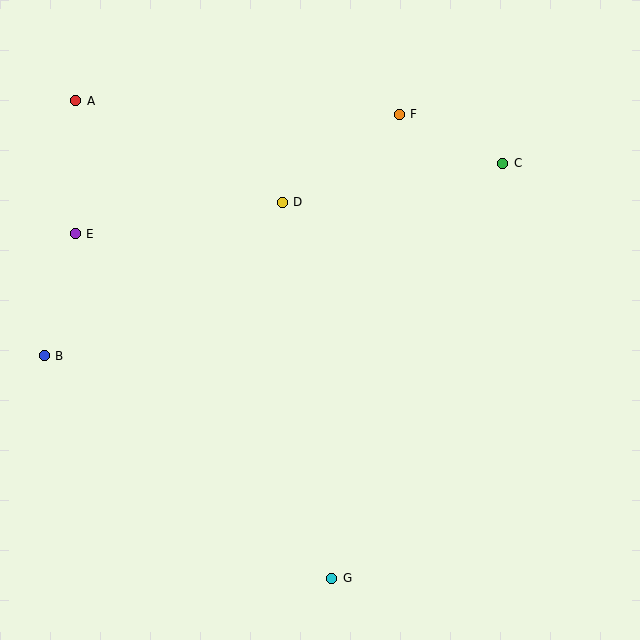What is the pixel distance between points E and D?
The distance between E and D is 209 pixels.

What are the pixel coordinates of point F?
Point F is at (399, 114).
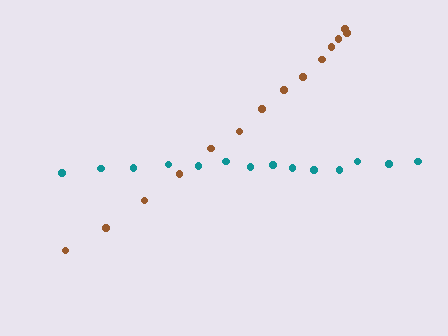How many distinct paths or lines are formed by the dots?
There are 2 distinct paths.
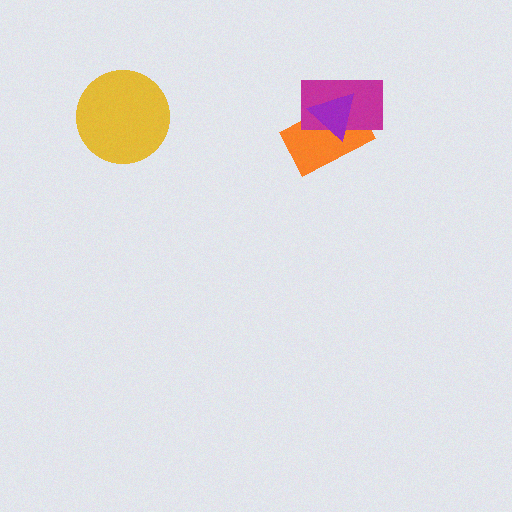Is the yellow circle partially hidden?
No, no other shape covers it.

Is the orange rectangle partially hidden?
Yes, it is partially covered by another shape.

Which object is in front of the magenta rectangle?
The purple triangle is in front of the magenta rectangle.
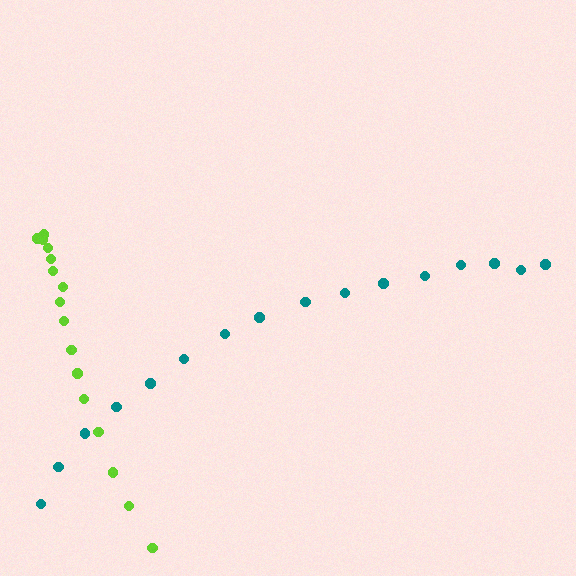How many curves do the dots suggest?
There are 2 distinct paths.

- Your objective -
Copy out only the lines beginning at the line with "Is the yellow circle partially hidden?" and ending at the last line of the entries. Keep them exact; drop pictures.

- Reply to the task -
Is the yellow circle partially hidden?
No, no other shape covers it.

Is the orange rectangle partially hidden?
Yes, it is partially covered by another shape.

Which object is in front of the magenta rectangle?
The purple triangle is in front of the magenta rectangle.
How many curves do the dots suggest?
There are 2 distinct paths.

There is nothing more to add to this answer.